Task →
Reproduce every record below exactly as written, leaving out any pictures.

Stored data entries
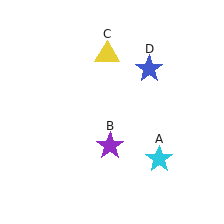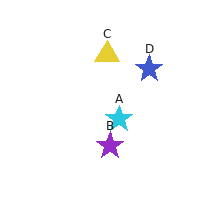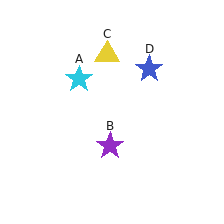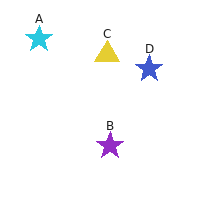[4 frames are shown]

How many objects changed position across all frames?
1 object changed position: cyan star (object A).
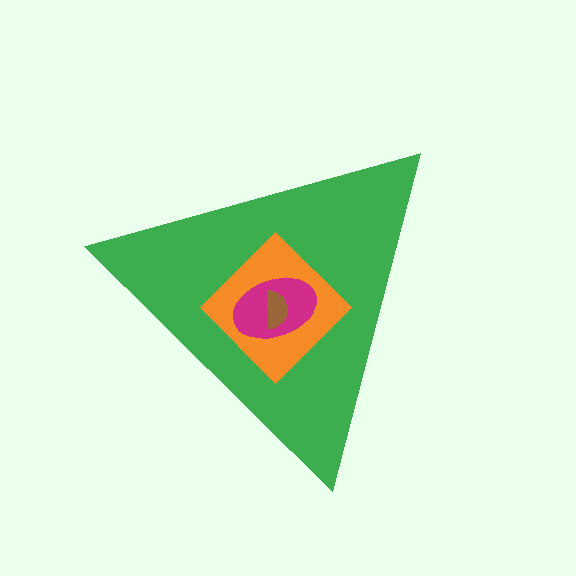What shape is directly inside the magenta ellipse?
The brown semicircle.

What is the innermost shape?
The brown semicircle.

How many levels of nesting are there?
4.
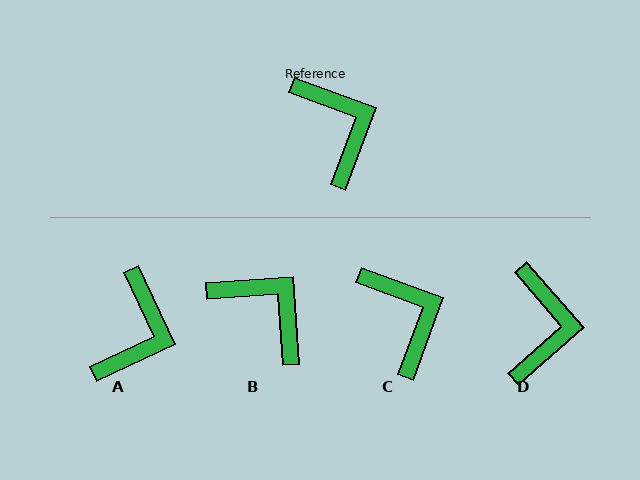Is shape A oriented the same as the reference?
No, it is off by about 45 degrees.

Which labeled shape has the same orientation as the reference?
C.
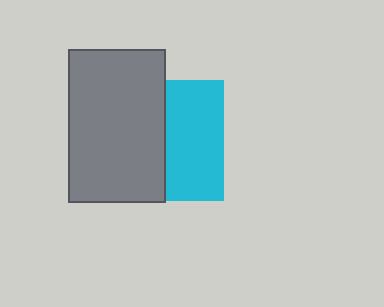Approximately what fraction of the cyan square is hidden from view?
Roughly 52% of the cyan square is hidden behind the gray rectangle.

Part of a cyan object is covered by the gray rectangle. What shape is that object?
It is a square.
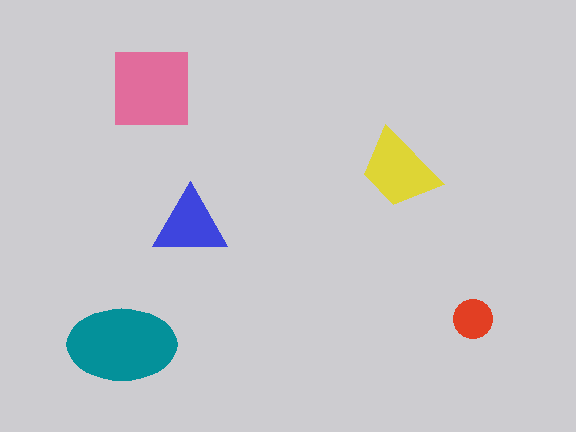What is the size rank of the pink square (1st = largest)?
2nd.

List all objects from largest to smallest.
The teal ellipse, the pink square, the yellow trapezoid, the blue triangle, the red circle.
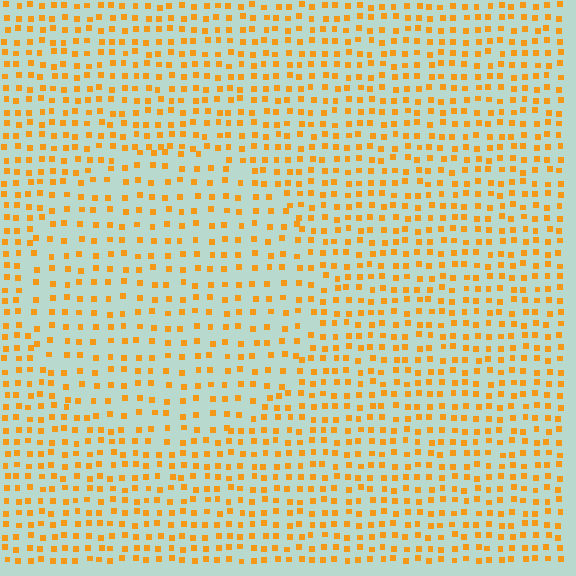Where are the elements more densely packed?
The elements are more densely packed outside the circle boundary.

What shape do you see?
I see a circle.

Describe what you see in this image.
The image contains small orange elements arranged at two different densities. A circle-shaped region is visible where the elements are less densely packed than the surrounding area.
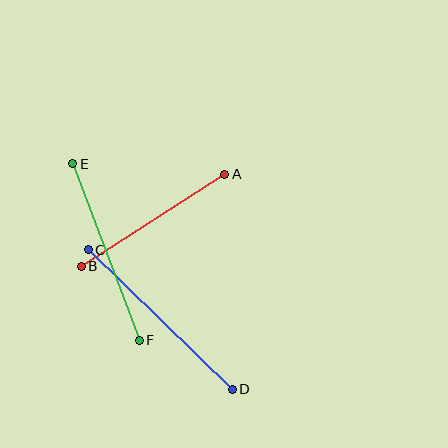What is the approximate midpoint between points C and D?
The midpoint is at approximately (160, 319) pixels.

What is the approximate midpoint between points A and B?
The midpoint is at approximately (153, 220) pixels.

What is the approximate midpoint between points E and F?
The midpoint is at approximately (106, 252) pixels.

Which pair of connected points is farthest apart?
Points C and D are farthest apart.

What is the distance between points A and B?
The distance is approximately 170 pixels.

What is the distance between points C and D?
The distance is approximately 201 pixels.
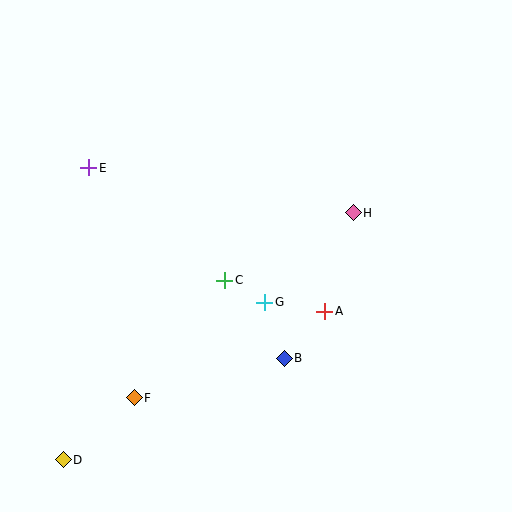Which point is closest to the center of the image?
Point C at (225, 280) is closest to the center.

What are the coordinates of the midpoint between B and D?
The midpoint between B and D is at (174, 409).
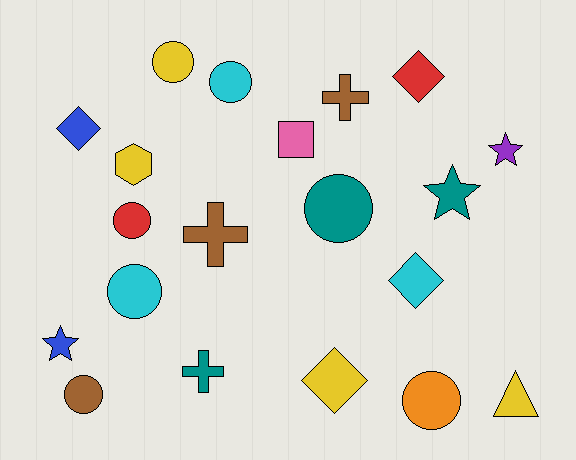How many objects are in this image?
There are 20 objects.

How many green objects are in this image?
There are no green objects.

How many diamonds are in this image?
There are 4 diamonds.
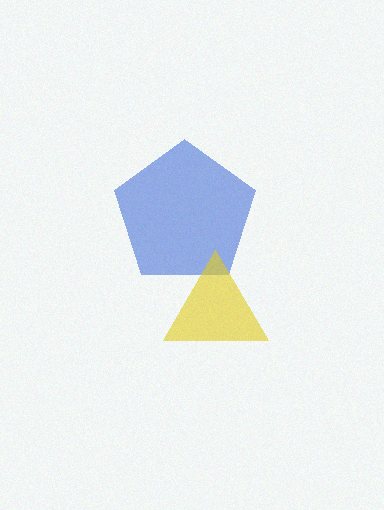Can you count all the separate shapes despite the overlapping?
Yes, there are 2 separate shapes.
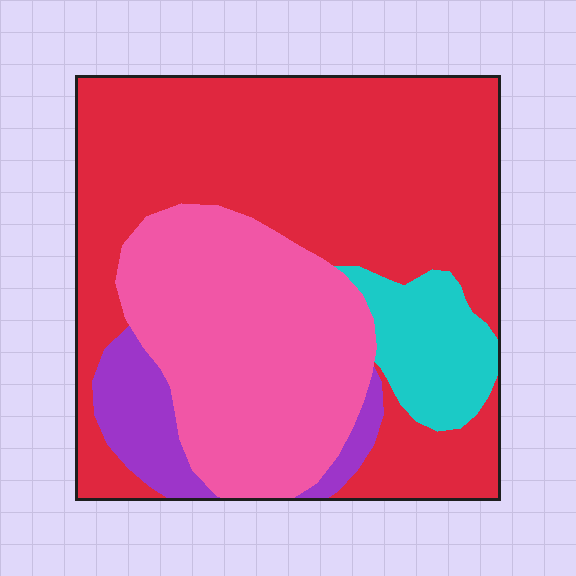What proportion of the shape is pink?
Pink takes up between a quarter and a half of the shape.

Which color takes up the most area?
Red, at roughly 55%.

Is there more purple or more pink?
Pink.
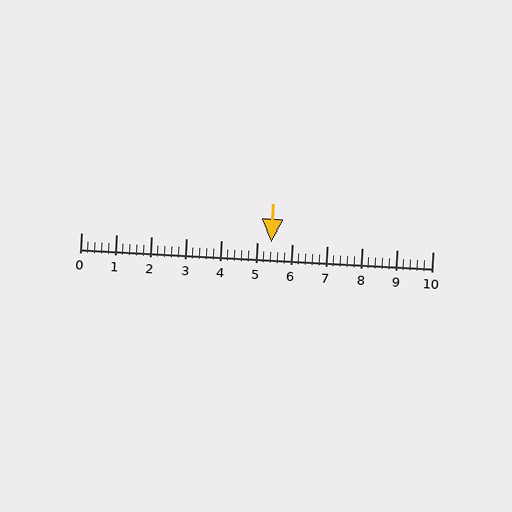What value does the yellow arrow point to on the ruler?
The yellow arrow points to approximately 5.4.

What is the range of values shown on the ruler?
The ruler shows values from 0 to 10.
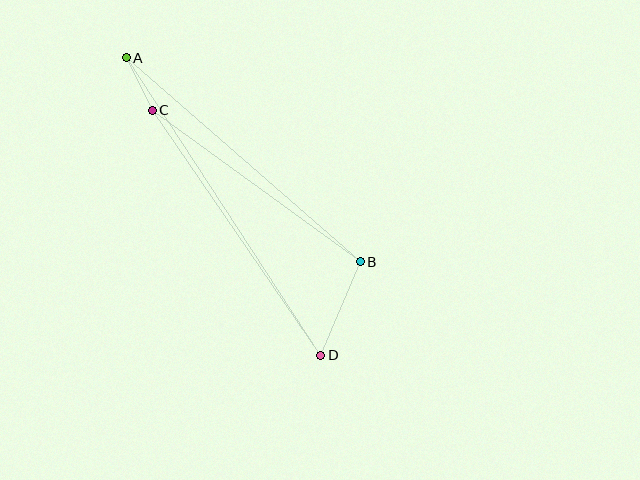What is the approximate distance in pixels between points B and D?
The distance between B and D is approximately 102 pixels.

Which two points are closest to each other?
Points A and C are closest to each other.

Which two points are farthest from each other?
Points A and D are farthest from each other.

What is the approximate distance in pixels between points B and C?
The distance between B and C is approximately 257 pixels.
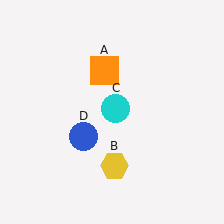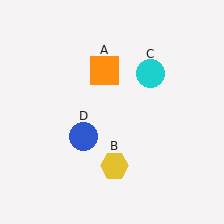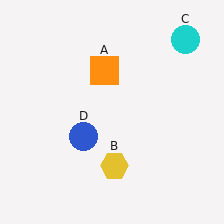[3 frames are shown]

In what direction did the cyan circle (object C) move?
The cyan circle (object C) moved up and to the right.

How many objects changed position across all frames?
1 object changed position: cyan circle (object C).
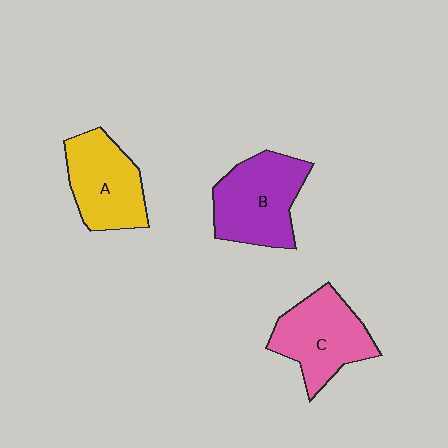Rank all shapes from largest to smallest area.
From largest to smallest: B (purple), C (pink), A (yellow).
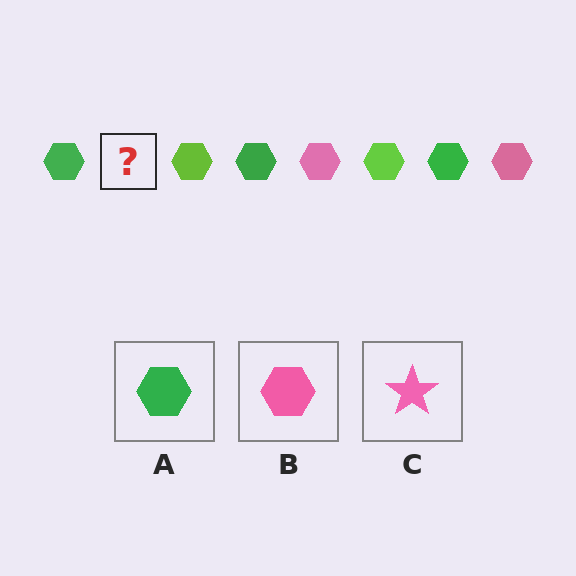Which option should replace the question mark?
Option B.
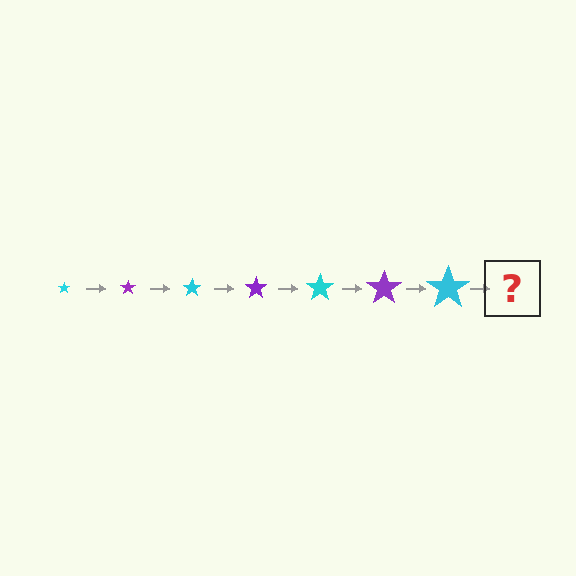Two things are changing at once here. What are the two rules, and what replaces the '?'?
The two rules are that the star grows larger each step and the color cycles through cyan and purple. The '?' should be a purple star, larger than the previous one.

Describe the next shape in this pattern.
It should be a purple star, larger than the previous one.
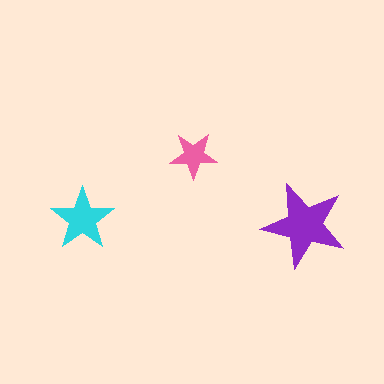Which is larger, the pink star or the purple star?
The purple one.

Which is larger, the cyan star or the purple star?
The purple one.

Result for this exercise →
[4 frames are shown]

How many objects changed position across all frames?
1 object changed position: cyan star (object A).
What shape is directly inside the magenta ellipse?
The brown semicircle.

What is the innermost shape?
The brown semicircle.

How many levels of nesting are there?
4.
Is shape A oriented the same as the reference?
No, it is off by about 45 degrees.

Which labeled shape has the same orientation as the reference?
C.
Approximately what fraction of the cyan square is hidden from view?
Roughly 52% of the cyan square is hidden behind the gray rectangle.

Part of a cyan object is covered by the gray rectangle. What shape is that object?
It is a square.
What is the size rank of the pink square (1st = largest)?
2nd.

List all objects from largest to smallest.
The teal ellipse, the pink square, the yellow trapezoid, the blue triangle, the red circle.
Where are the elements more densely packed?
The elements are more densely packed outside the circle boundary.

What shape do you see?
I see a circle.

Describe what you see in this image.
The image contains small orange elements arranged at two different densities. A circle-shaped region is visible where the elements are less densely packed than the surrounding area.
What is the approximate midpoint between points C and D?
The midpoint is at approximately (160, 319) pixels.

What is the approximate midpoint between points A and B?
The midpoint is at approximately (153, 220) pixels.

What is the approximate midpoint between points E and F?
The midpoint is at approximately (106, 252) pixels.

Which pair of connected points is farthest apart?
Points C and D are farthest apart.

What is the distance between points A and B?
The distance is approximately 170 pixels.

What is the distance between points C and D?
The distance is approximately 201 pixels.
Which point is closest to the center of the image?
Point C at (225, 280) is closest to the center.

What are the coordinates of the midpoint between B and D?
The midpoint between B and D is at (174, 409).
How many objects are in this image?
There are 20 objects.

How many green objects are in this image?
There are no green objects.

How many diamonds are in this image?
There are 4 diamonds.
Can you count all the separate shapes despite the overlapping?
Yes, there are 2 separate shapes.
What proportion of the shape is pink?
Pink takes up between a quarter and a half of the shape.

Which color takes up the most area?
Red, at roughly 55%.

Is there more purple or more pink?
Pink.
What value does the yellow arrow point to on the ruler?
The yellow arrow points to approximately 5.4.

What is the range of values shown on the ruler?
The ruler shows values from 0 to 10.
What is the approximate distance in pixels between points B and D?
The distance between B and D is approximately 102 pixels.

Which two points are closest to each other?
Points A and C are closest to each other.

Which two points are farthest from each other?
Points A and D are farthest from each other.

What is the approximate distance in pixels between points B and C?
The distance between B and C is approximately 257 pixels.
[3 frames are shown]

In what direction did the cyan circle (object C) move?
The cyan circle (object C) moved up and to the right.

How many objects changed position across all frames?
1 object changed position: cyan circle (object C).
Rank all shapes from largest to smallest area.
From largest to smallest: B (purple), C (pink), A (yellow).
Which option should replace the question mark?
Option B.
Two things are changing at once here. What are the two rules, and what replaces the '?'?
The two rules are that the star grows larger each step and the color cycles through cyan and purple. The '?' should be a purple star, larger than the previous one.

Describe the next shape in this pattern.
It should be a purple star, larger than the previous one.
Which is larger, the pink star or the purple star?
The purple one.

Which is larger, the cyan star or the purple star?
The purple one.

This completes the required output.